The problem →
Take the lines beginning with the one that contains "Which region contains the magenta star?" and ending with the one that contains "Based on the", and set them down exactly. Omit all pictures.

━━━━━ Record extracts ━━━━━

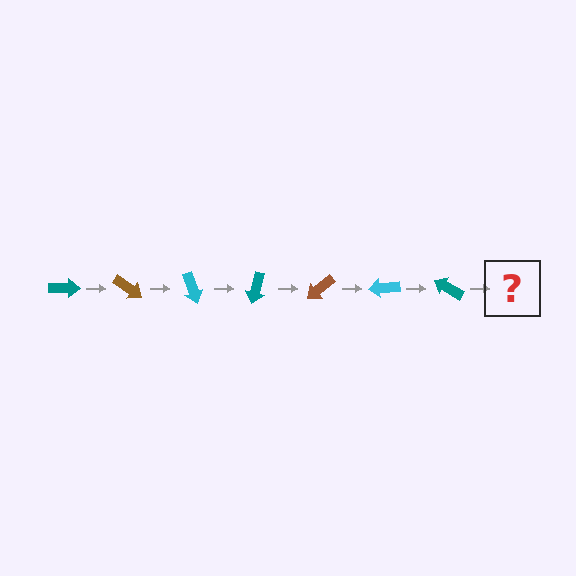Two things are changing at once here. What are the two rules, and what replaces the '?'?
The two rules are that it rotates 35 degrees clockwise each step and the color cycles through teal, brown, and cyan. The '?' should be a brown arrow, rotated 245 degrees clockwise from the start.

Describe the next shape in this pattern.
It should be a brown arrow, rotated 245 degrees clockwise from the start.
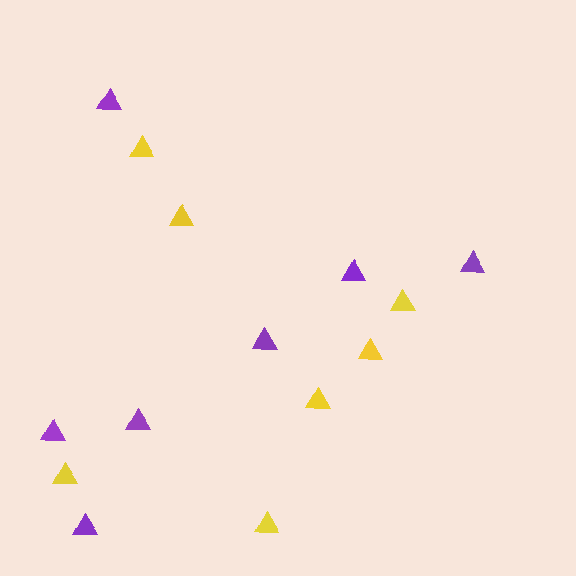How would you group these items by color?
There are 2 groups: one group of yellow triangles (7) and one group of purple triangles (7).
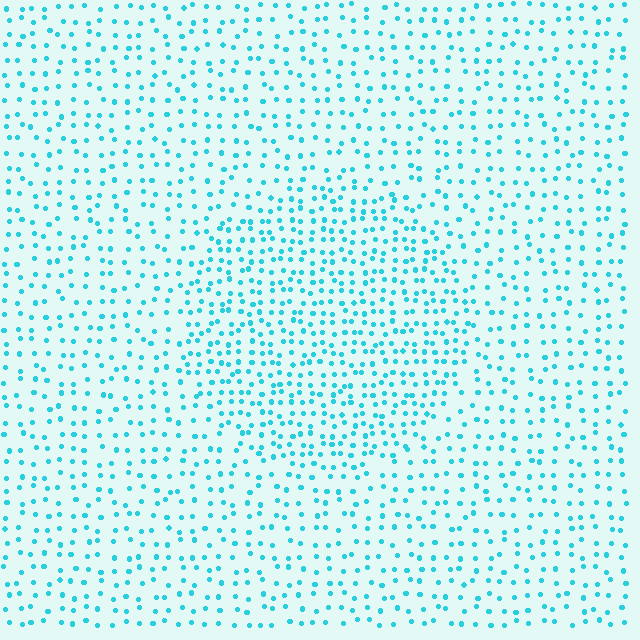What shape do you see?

━━━━━
━━━━━ Record extracts ━━━━━

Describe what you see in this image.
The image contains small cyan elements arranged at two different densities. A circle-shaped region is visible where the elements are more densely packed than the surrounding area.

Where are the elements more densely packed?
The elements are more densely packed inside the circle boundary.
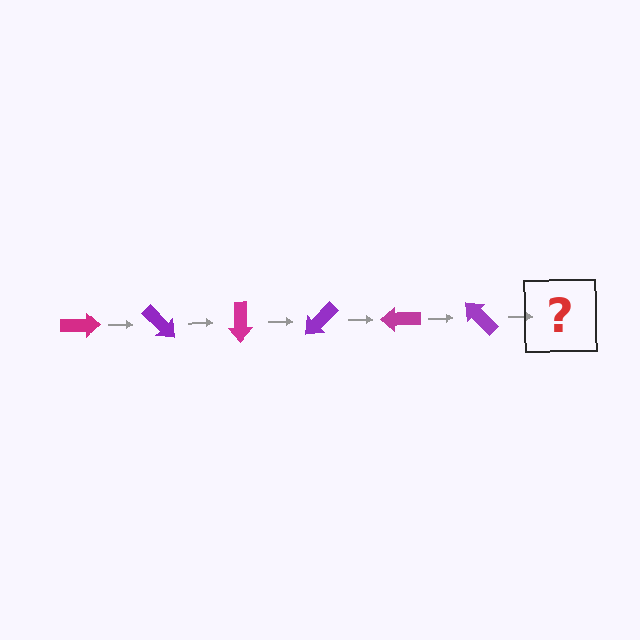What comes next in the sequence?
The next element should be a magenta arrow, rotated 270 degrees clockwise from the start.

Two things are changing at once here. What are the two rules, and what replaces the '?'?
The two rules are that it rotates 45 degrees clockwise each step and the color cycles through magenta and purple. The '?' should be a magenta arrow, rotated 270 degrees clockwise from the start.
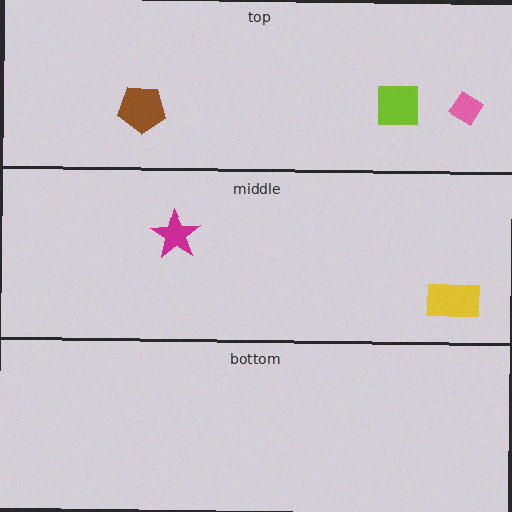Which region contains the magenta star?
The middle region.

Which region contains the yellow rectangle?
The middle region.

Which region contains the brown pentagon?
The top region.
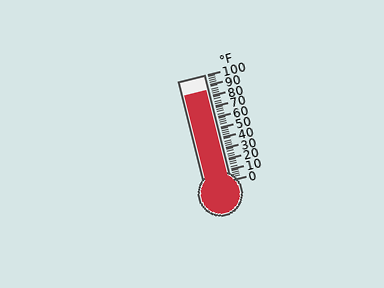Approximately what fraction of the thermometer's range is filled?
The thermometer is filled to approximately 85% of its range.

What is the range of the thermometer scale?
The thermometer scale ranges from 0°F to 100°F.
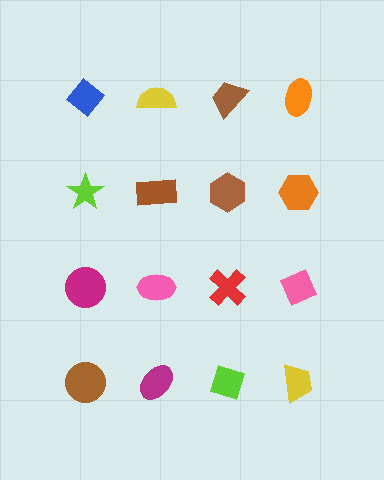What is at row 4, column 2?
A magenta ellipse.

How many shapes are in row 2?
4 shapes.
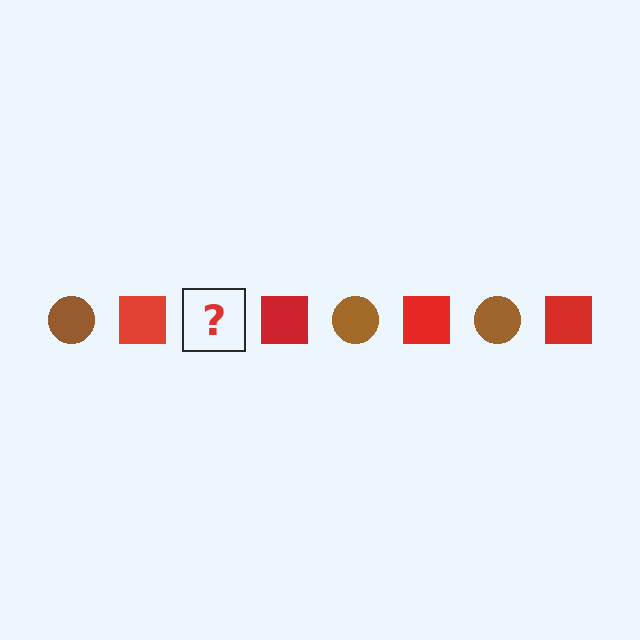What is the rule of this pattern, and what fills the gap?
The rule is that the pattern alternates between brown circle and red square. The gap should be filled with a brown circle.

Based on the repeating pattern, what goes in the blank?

━━━━━

Solution to the problem →
Which region contains the magenta star?
The middle region.

Which region contains the yellow rectangle?
The middle region.

Which region contains the brown pentagon?
The top region.
Approximately what fraction of the thermometer's range is filled?
The thermometer is filled to approximately 85% of its range.

What is the range of the thermometer scale?
The thermometer scale ranges from 0°F to 100°F.
What is at row 4, column 2?
A magenta ellipse.

How many shapes are in row 2?
4 shapes.
What is the rule of this pattern, and what fills the gap?
The rule is that the pattern alternates between brown circle and red square. The gap should be filled with a brown circle.

Based on the repeating pattern, what goes in the blank?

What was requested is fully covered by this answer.